> **WHAT YOU ARE ASKED TO DO**
Retype the complete listing exactly as it appears.

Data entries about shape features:
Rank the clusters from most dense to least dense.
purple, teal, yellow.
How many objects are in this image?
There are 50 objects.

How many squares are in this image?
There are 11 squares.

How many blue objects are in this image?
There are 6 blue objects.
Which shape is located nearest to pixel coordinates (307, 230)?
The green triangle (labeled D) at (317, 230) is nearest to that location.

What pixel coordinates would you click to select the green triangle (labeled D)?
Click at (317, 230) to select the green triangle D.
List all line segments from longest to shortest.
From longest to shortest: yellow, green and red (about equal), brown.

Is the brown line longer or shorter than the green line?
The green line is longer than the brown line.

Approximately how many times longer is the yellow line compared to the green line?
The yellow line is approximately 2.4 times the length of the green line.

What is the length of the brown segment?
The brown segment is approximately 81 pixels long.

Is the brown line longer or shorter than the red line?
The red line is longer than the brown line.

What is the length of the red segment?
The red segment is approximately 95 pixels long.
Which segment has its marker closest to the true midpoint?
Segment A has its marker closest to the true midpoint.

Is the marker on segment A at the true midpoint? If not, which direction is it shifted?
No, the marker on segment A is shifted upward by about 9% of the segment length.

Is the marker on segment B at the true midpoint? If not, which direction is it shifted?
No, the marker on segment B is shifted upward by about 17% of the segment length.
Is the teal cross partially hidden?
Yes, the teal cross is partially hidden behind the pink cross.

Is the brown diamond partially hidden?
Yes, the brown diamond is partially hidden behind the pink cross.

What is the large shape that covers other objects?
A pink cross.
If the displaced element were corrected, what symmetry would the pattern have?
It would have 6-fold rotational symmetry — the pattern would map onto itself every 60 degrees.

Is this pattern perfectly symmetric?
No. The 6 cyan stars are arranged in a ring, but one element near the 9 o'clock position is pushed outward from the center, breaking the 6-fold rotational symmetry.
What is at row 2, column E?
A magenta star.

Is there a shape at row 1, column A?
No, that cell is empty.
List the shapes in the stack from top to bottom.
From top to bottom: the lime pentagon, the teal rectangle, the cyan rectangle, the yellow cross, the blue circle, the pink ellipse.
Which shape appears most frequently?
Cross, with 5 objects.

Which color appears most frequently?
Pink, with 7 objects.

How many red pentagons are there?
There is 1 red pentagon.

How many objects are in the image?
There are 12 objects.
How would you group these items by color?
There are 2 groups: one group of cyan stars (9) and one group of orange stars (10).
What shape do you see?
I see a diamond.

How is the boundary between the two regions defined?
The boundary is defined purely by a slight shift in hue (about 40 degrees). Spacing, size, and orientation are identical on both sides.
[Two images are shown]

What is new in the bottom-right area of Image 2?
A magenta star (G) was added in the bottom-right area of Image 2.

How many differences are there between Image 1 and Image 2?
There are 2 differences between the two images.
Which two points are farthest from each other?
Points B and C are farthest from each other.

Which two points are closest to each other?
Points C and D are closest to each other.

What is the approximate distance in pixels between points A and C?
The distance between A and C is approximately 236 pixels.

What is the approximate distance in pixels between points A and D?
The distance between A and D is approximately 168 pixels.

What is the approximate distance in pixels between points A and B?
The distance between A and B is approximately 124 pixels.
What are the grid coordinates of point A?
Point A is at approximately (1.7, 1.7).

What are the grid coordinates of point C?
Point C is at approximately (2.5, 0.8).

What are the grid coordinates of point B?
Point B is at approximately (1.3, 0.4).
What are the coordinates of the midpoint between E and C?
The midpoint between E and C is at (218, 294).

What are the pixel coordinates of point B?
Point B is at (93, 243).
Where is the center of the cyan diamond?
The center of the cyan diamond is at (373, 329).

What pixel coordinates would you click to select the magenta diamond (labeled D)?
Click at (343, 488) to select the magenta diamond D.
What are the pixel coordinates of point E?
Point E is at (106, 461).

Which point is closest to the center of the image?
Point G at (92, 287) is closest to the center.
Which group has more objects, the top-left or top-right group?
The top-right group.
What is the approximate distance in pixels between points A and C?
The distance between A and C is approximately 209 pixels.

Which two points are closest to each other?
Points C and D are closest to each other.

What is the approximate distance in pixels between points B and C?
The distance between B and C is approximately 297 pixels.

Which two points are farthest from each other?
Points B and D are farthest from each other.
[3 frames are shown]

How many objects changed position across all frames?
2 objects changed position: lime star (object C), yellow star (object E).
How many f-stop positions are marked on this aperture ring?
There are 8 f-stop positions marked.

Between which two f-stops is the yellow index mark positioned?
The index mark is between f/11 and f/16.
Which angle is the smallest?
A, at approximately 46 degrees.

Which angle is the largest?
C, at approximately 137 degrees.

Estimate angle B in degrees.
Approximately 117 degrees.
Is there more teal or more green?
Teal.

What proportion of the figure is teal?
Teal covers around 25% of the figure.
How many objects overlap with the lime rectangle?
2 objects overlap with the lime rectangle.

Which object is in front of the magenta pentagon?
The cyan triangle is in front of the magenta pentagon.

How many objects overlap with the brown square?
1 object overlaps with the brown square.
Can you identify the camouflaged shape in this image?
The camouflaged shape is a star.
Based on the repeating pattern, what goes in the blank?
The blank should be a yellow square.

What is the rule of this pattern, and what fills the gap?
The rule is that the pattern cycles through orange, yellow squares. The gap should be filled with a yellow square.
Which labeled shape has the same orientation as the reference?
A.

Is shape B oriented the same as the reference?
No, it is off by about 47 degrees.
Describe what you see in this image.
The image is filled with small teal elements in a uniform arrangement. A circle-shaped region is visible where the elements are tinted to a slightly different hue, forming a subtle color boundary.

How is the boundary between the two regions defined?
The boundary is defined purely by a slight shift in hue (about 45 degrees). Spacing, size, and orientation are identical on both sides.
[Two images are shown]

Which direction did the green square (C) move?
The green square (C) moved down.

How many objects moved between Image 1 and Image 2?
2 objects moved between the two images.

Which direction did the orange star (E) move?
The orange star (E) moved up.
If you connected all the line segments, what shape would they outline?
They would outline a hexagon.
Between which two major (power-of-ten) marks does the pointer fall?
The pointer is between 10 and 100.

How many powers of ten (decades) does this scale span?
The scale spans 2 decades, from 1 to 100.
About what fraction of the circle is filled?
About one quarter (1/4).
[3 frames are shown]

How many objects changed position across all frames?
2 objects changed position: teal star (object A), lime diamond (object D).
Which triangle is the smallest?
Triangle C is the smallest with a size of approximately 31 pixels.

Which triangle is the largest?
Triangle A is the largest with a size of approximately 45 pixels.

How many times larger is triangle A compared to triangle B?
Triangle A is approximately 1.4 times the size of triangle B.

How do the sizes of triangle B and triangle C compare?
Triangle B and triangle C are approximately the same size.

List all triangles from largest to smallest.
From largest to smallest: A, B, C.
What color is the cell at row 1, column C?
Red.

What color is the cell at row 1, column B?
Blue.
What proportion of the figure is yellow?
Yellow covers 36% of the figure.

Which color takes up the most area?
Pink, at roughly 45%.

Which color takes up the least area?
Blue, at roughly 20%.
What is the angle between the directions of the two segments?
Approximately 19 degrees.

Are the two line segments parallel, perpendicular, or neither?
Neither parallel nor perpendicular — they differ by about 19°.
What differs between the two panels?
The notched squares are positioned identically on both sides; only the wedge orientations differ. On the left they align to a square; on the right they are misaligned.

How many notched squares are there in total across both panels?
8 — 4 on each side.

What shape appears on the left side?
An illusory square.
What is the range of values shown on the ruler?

> **THE SOLUTION**
Rank the clusters from most dense to least dense.
purple, teal, yellow.
How many objects are in this image?
There are 50 objects.

How many squares are in this image?
There are 11 squares.

How many blue objects are in this image?
There are 6 blue objects.
Which shape is located nearest to pixel coordinates (307, 230)?
The green triangle (labeled D) at (317, 230) is nearest to that location.

What pixel coordinates would you click to select the green triangle (labeled D)?
Click at (317, 230) to select the green triangle D.
List all line segments from longest to shortest.
From longest to shortest: yellow, green and red (about equal), brown.

Is the brown line longer or shorter than the green line?
The green line is longer than the brown line.

Approximately how many times longer is the yellow line compared to the green line?
The yellow line is approximately 2.4 times the length of the green line.

What is the length of the brown segment?
The brown segment is approximately 81 pixels long.

Is the brown line longer or shorter than the red line?
The red line is longer than the brown line.

What is the length of the red segment?
The red segment is approximately 95 pixels long.
Which segment has its marker closest to the true midpoint?
Segment A has its marker closest to the true midpoint.

Is the marker on segment A at the true midpoint? If not, which direction is it shifted?
No, the marker on segment A is shifted upward by about 9% of the segment length.

Is the marker on segment B at the true midpoint? If not, which direction is it shifted?
No, the marker on segment B is shifted upward by about 17% of the segment length.
Is the teal cross partially hidden?
Yes, the teal cross is partially hidden behind the pink cross.

Is the brown diamond partially hidden?
Yes, the brown diamond is partially hidden behind the pink cross.

What is the large shape that covers other objects?
A pink cross.
If the displaced element were corrected, what symmetry would the pattern have?
It would have 6-fold rotational symmetry — the pattern would map onto itself every 60 degrees.

Is this pattern perfectly symmetric?
No. The 6 cyan stars are arranged in a ring, but one element near the 9 o'clock position is pushed outward from the center, breaking the 6-fold rotational symmetry.
What is at row 2, column E?
A magenta star.

Is there a shape at row 1, column A?
No, that cell is empty.
List the shapes in the stack from top to bottom.
From top to bottom: the lime pentagon, the teal rectangle, the cyan rectangle, the yellow cross, the blue circle, the pink ellipse.
Which shape appears most frequently?
Cross, with 5 objects.

Which color appears most frequently?
Pink, with 7 objects.

How many red pentagons are there?
There is 1 red pentagon.

How many objects are in the image?
There are 12 objects.
How would you group these items by color?
There are 2 groups: one group of cyan stars (9) and one group of orange stars (10).
What shape do you see?
I see a diamond.

How is the boundary between the two regions defined?
The boundary is defined purely by a slight shift in hue (about 40 degrees). Spacing, size, and orientation are identical on both sides.
[Two images are shown]

What is new in the bottom-right area of Image 2?
A magenta star (G) was added in the bottom-right area of Image 2.

How many differences are there between Image 1 and Image 2?
There are 2 differences between the two images.
Which two points are farthest from each other?
Points B and C are farthest from each other.

Which two points are closest to each other?
Points C and D are closest to each other.

What is the approximate distance in pixels between points A and C?
The distance between A and C is approximately 236 pixels.

What is the approximate distance in pixels between points A and D?
The distance between A and D is approximately 168 pixels.

What is the approximate distance in pixels between points A and B?
The distance between A and B is approximately 124 pixels.
What are the grid coordinates of point A?
Point A is at approximately (1.7, 1.7).

What are the grid coordinates of point C?
Point C is at approximately (2.5, 0.8).

What are the grid coordinates of point B?
Point B is at approximately (1.3, 0.4).
What are the coordinates of the midpoint between E and C?
The midpoint between E and C is at (218, 294).

What are the pixel coordinates of point B?
Point B is at (93, 243).
Where is the center of the cyan diamond?
The center of the cyan diamond is at (373, 329).

What pixel coordinates would you click to select the magenta diamond (labeled D)?
Click at (343, 488) to select the magenta diamond D.
What are the pixel coordinates of point E?
Point E is at (106, 461).

Which point is closest to the center of the image?
Point G at (92, 287) is closest to the center.
Which group has more objects, the top-left or top-right group?
The top-right group.
What is the approximate distance in pixels between points A and C?
The distance between A and C is approximately 209 pixels.

Which two points are closest to each other?
Points C and D are closest to each other.

What is the approximate distance in pixels between points B and C?
The distance between B and C is approximately 297 pixels.

Which two points are farthest from each other?
Points B and D are farthest from each other.
[3 frames are shown]

How many objects changed position across all frames?
2 objects changed position: lime star (object C), yellow star (object E).
How many f-stop positions are marked on this aperture ring?
There are 8 f-stop positions marked.

Between which two f-stops is the yellow index mark positioned?
The index mark is between f/11 and f/16.
Which angle is the smallest?
A, at approximately 46 degrees.

Which angle is the largest?
C, at approximately 137 degrees.

Estimate angle B in degrees.
Approximately 117 degrees.
Is there more teal or more green?
Teal.

What proportion of the figure is teal?
Teal covers around 25% of the figure.
How many objects overlap with the lime rectangle?
2 objects overlap with the lime rectangle.

Which object is in front of the magenta pentagon?
The cyan triangle is in front of the magenta pentagon.

How many objects overlap with the brown square?
1 object overlaps with the brown square.
Can you identify the camouflaged shape in this image?
The camouflaged shape is a star.
Based on the repeating pattern, what goes in the blank?
The blank should be a yellow square.

What is the rule of this pattern, and what fills the gap?
The rule is that the pattern cycles through orange, yellow squares. The gap should be filled with a yellow square.
Which labeled shape has the same orientation as the reference?
A.

Is shape B oriented the same as the reference?
No, it is off by about 47 degrees.
Describe what you see in this image.
The image is filled with small teal elements in a uniform arrangement. A circle-shaped region is visible where the elements are tinted to a slightly different hue, forming a subtle color boundary.

How is the boundary between the two regions defined?
The boundary is defined purely by a slight shift in hue (about 45 degrees). Spacing, size, and orientation are identical on both sides.
[Two images are shown]

Which direction did the green square (C) move?
The green square (C) moved down.

How many objects moved between Image 1 and Image 2?
2 objects moved between the two images.

Which direction did the orange star (E) move?
The orange star (E) moved up.
If you connected all the line segments, what shape would they outline?
They would outline a hexagon.
Between which two major (power-of-ten) marks does the pointer fall?
The pointer is between 10 and 100.

How many powers of ten (decades) does this scale span?
The scale spans 2 decades, from 1 to 100.
About what fraction of the circle is filled?
About one quarter (1/4).
[3 frames are shown]

How many objects changed position across all frames?
2 objects changed position: teal star (object A), lime diamond (object D).
Which triangle is the smallest?
Triangle C is the smallest with a size of approximately 31 pixels.

Which triangle is the largest?
Triangle A is the largest with a size of approximately 45 pixels.

How many times larger is triangle A compared to triangle B?
Triangle A is approximately 1.4 times the size of triangle B.

How do the sizes of triangle B and triangle C compare?
Triangle B and triangle C are approximately the same size.

List all triangles from largest to smallest.
From largest to smallest: A, B, C.
What color is the cell at row 1, column C?
Red.

What color is the cell at row 1, column B?
Blue.
What proportion of the figure is yellow?
Yellow covers 36% of the figure.

Which color takes up the most area?
Pink, at roughly 45%.

Which color takes up the least area?
Blue, at roughly 20%.
What is the angle between the directions of the two segments?
Approximately 19 degrees.

Are the two line segments parallel, perpendicular, or neither?
Neither parallel nor perpendicular — they differ by about 19°.
What differs between the two panels?
The notched squares are positioned identically on both sides; only the wedge orientations differ. On the left they align to a square; on the right they are misaligned.

How many notched squares are there in total across both panels?
8 — 4 on each side.

What shape appears on the left side?
An illusory square.
What is the range of values shown on the ruler?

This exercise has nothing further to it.